● **Set problem**:
Every record must be repeated exactly; omit any pictures they contain.
### Dataset entries ###
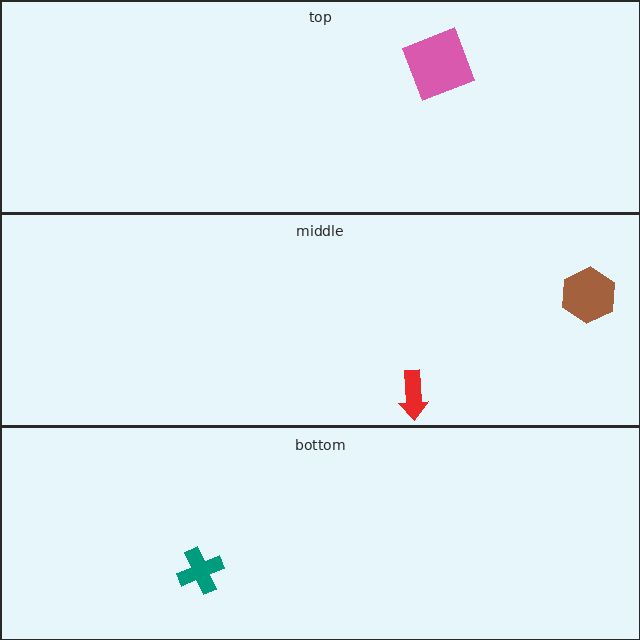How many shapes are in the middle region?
2.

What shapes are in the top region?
The pink square.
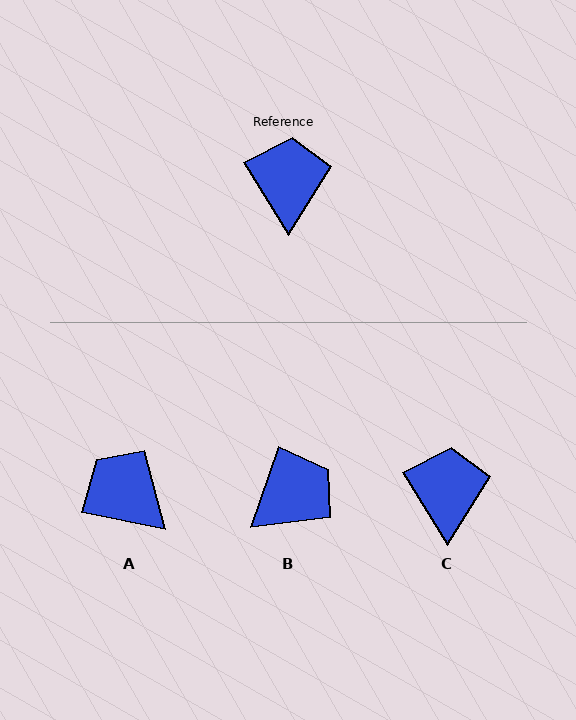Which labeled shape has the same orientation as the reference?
C.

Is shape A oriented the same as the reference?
No, it is off by about 47 degrees.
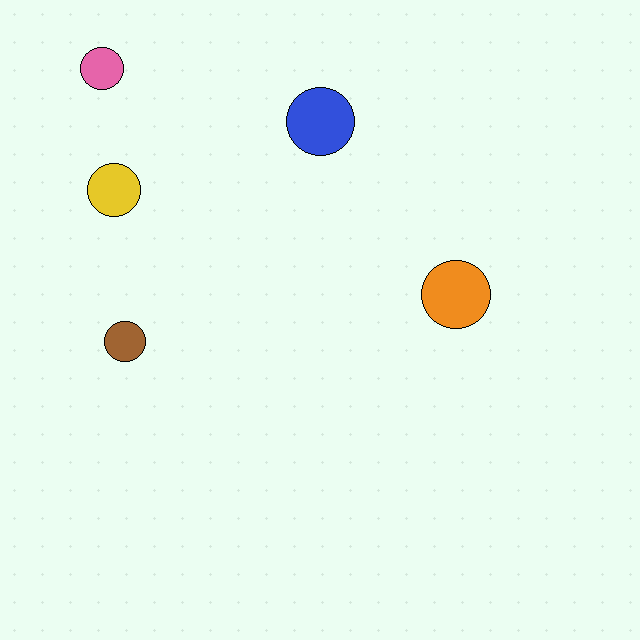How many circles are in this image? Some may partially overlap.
There are 5 circles.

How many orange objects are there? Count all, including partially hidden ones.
There is 1 orange object.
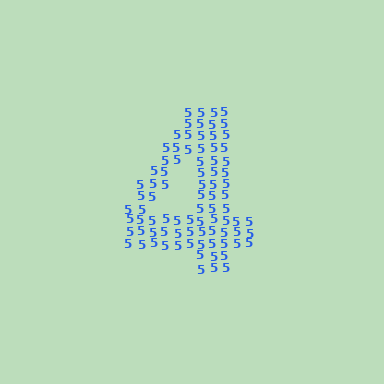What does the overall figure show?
The overall figure shows the digit 4.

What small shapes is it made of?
It is made of small digit 5's.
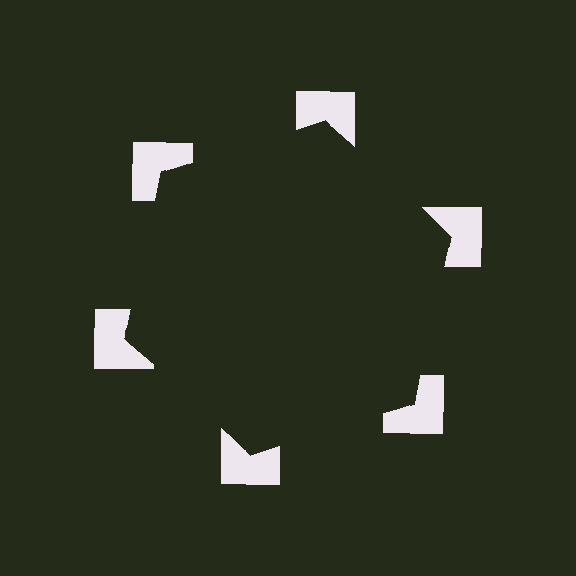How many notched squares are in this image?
There are 6 — one at each vertex of the illusory hexagon.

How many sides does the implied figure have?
6 sides.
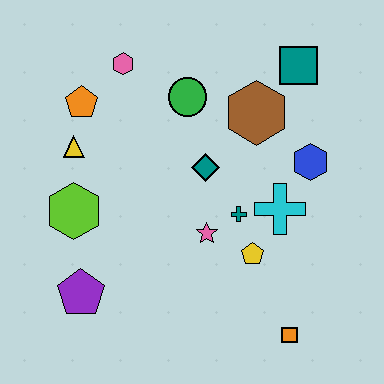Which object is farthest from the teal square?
The purple pentagon is farthest from the teal square.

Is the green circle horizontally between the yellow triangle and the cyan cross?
Yes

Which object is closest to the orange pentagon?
The yellow triangle is closest to the orange pentagon.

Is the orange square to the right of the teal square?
No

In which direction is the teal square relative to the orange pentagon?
The teal square is to the right of the orange pentagon.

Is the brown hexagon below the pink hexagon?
Yes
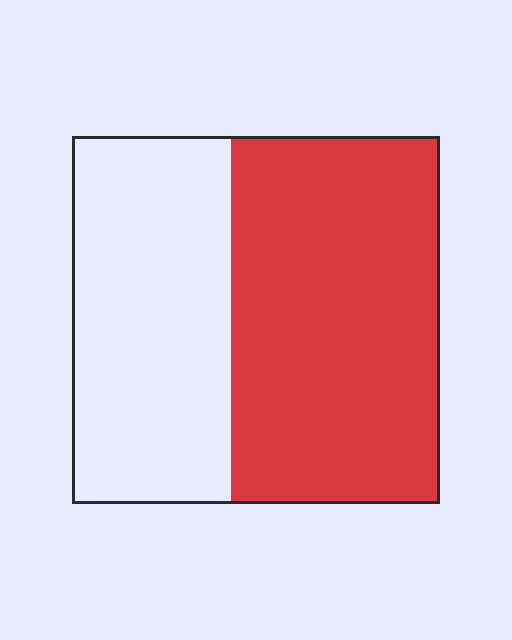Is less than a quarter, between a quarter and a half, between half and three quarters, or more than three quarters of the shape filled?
Between half and three quarters.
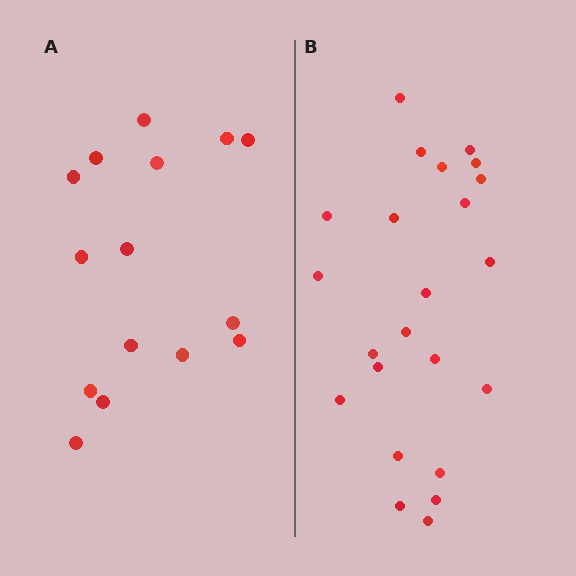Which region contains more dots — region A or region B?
Region B (the right region) has more dots.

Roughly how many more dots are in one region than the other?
Region B has roughly 8 or so more dots than region A.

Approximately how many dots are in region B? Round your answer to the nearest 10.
About 20 dots. (The exact count is 23, which rounds to 20.)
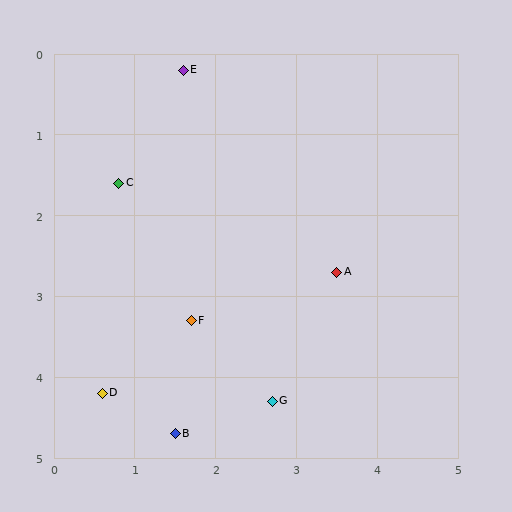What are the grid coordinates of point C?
Point C is at approximately (0.8, 1.6).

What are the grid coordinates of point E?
Point E is at approximately (1.6, 0.2).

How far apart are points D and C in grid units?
Points D and C are about 2.6 grid units apart.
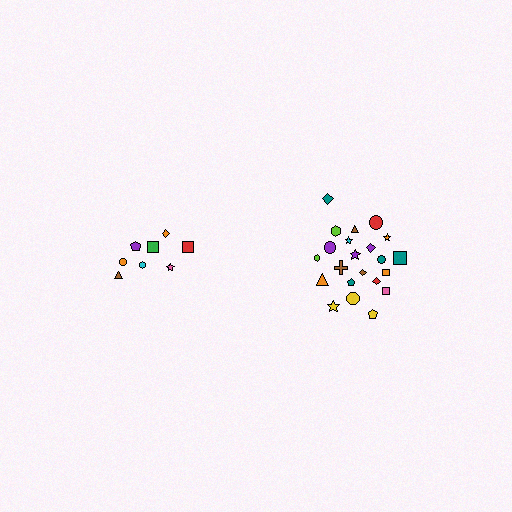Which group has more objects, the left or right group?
The right group.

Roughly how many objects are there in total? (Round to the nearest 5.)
Roughly 30 objects in total.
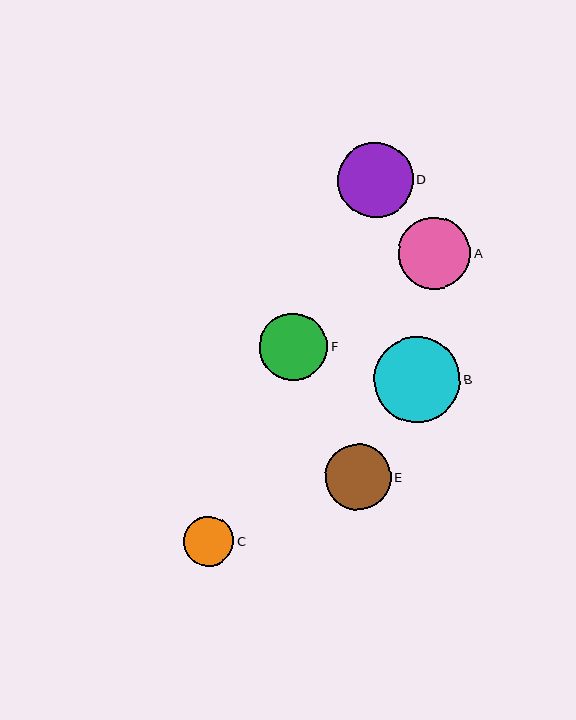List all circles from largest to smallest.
From largest to smallest: B, D, A, F, E, C.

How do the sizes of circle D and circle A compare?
Circle D and circle A are approximately the same size.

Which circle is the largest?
Circle B is the largest with a size of approximately 86 pixels.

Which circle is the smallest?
Circle C is the smallest with a size of approximately 50 pixels.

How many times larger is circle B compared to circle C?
Circle B is approximately 1.7 times the size of circle C.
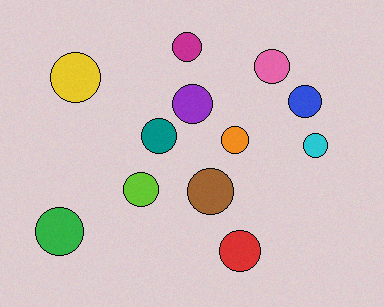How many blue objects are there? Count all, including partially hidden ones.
There is 1 blue object.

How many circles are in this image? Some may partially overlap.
There are 12 circles.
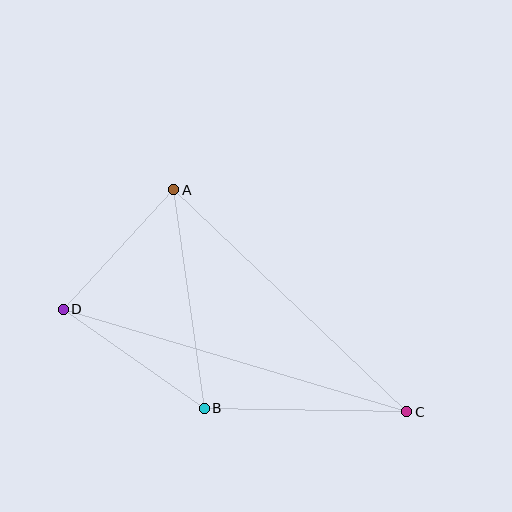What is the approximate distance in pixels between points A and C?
The distance between A and C is approximately 322 pixels.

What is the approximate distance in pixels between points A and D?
The distance between A and D is approximately 163 pixels.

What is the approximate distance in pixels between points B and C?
The distance between B and C is approximately 202 pixels.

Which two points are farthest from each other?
Points C and D are farthest from each other.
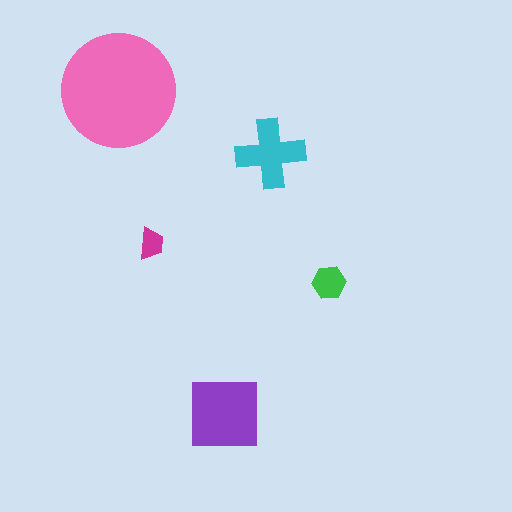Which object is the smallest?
The magenta trapezoid.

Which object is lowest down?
The purple square is bottommost.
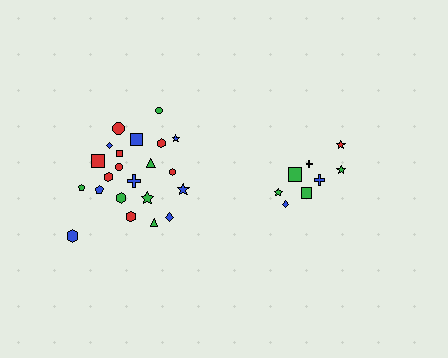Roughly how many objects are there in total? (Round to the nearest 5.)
Roughly 30 objects in total.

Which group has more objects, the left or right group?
The left group.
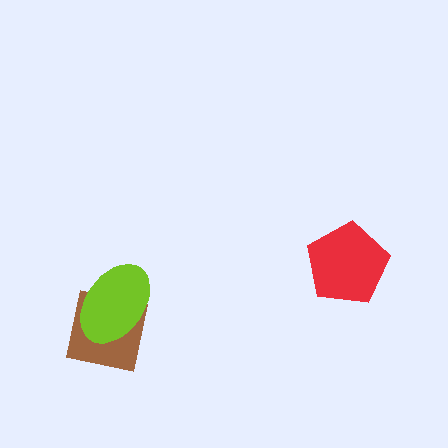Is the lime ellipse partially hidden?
No, no other shape covers it.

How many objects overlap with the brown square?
1 object overlaps with the brown square.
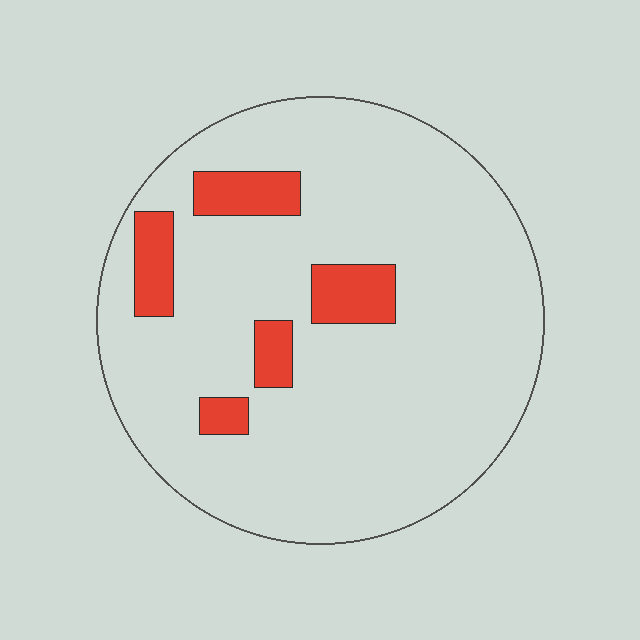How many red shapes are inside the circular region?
5.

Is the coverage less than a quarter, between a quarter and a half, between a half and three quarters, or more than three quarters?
Less than a quarter.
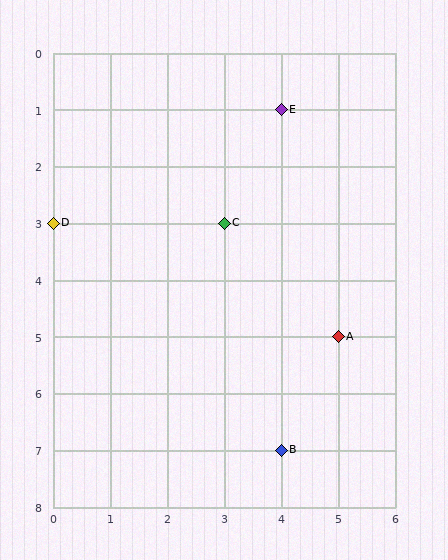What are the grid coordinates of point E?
Point E is at grid coordinates (4, 1).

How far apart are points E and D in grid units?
Points E and D are 4 columns and 2 rows apart (about 4.5 grid units diagonally).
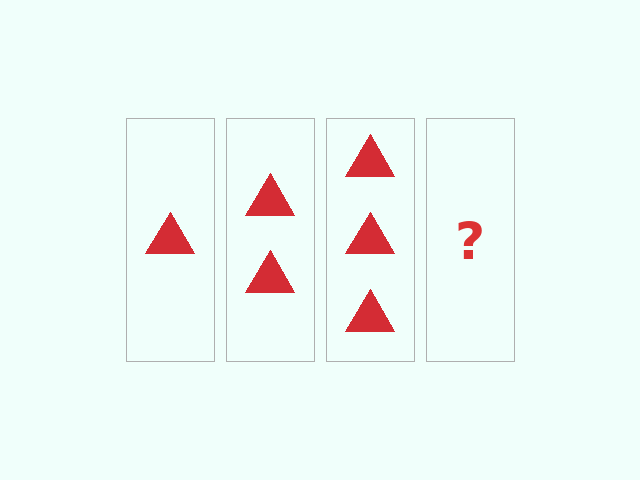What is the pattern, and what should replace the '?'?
The pattern is that each step adds one more triangle. The '?' should be 4 triangles.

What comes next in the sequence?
The next element should be 4 triangles.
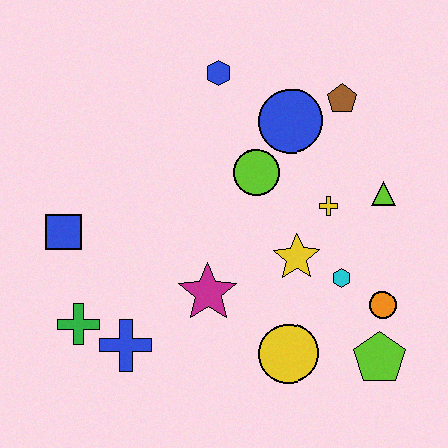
###
● **Expected answer**:
How many shapes are in the middle region?
2.

What shapes are in the top region?
The pink square.
Which labeled shape has the same orientation as the reference?
C.

Is shape A oriented the same as the reference?
No, it is off by about 47 degrees.
How many circles are in this image? Some may partially overlap.
There are 5 circles.

How many orange objects are there? Count all, including partially hidden ones.
There is 1 orange object.
What does the overall figure show?
The overall figure shows the digit 4.

What small shapes is it made of?
It is made of small digit 5's.
How many notched squares are in this image?
There are 6 — one at each vertex of the illusory hexagon.

How many sides does the implied figure have?
6 sides.
Which object is farthest from the teal square?
The purple pentagon is farthest from the teal square.

Is the green circle horizontally between the yellow triangle and the cyan cross?
Yes

Which object is closest to the orange pentagon?
The yellow triangle is closest to the orange pentagon.

Is the orange square to the right of the teal square?
No

In which direction is the teal square relative to the orange pentagon?
The teal square is to the right of the orange pentagon.

Is the brown hexagon below the pink hexagon?
Yes
Is less than a quarter, between a quarter and a half, between half and three quarters, or more than three quarters of the shape filled?
Between half and three quarters.
Which region contains more dots — region A or region B?
Region B (the right region) has more dots.

Roughly how many more dots are in one region than the other?
Region B has roughly 8 or so more dots than region A.

Approximately how many dots are in region B? Round your answer to the nearest 10.
About 20 dots. (The exact count is 23, which rounds to 20.)
What are the grid coordinates of point C?
Point C is at approximately (0.8, 1.6).

What are the grid coordinates of point E?
Point E is at approximately (1.6, 0.2).

How far apart are points D and C in grid units?
Points D and C are about 2.6 grid units apart.
Which group has more objects, the left or right group?
The right group.

Roughly how many objects are there in total? (Round to the nearest 5.)
Roughly 30 objects in total.
List all circles from largest to smallest.
From largest to smallest: B, D, A, F, E, C.

How do the sizes of circle D and circle A compare?
Circle D and circle A are approximately the same size.

Which circle is the largest?
Circle B is the largest with a size of approximately 86 pixels.

Which circle is the smallest?
Circle C is the smallest with a size of approximately 50 pixels.

How many times larger is circle B compared to circle C?
Circle B is approximately 1.7 times the size of circle C.
How many blue objects are there? Count all, including partially hidden ones.
There is 1 blue object.

How many circles are in this image? Some may partially overlap.
There are 12 circles.
What is the approximate distance in pixels between points A and C?
The distance between A and C is approximately 322 pixels.

What is the approximate distance in pixels between points A and D?
The distance between A and D is approximately 163 pixels.

What is the approximate distance in pixels between points B and C?
The distance between B and C is approximately 202 pixels.

Which two points are farthest from each other?
Points C and D are farthest from each other.
Which object is the smallest?
The magenta trapezoid.

Which object is lowest down?
The purple square is bottommost.
Roughly how many objects are there in total? (Round to the nearest 5.)
Roughly 30 objects in total.

Which group has more objects, the left or right group?
The left group.
Is the lime ellipse partially hidden?
No, no other shape covers it.

How many objects overlap with the brown square?
1 object overlaps with the brown square.
How many red shapes are inside the circular region?
5.

Is the coverage less than a quarter, between a quarter and a half, between a half and three quarters, or more than three quarters?
Less than a quarter.
What are the grid coordinates of point E?
Point E is at grid coordinates (4, 1).

How far apart are points E and D in grid units?
Points E and D are 4 columns and 2 rows apart (about 4.5 grid units diagonally).
What is the pattern, and what should replace the '?'?
The pattern is that each step adds one more triangle. The '?' should be 4 triangles.

What comes next in the sequence?
The next element should be 4 triangles.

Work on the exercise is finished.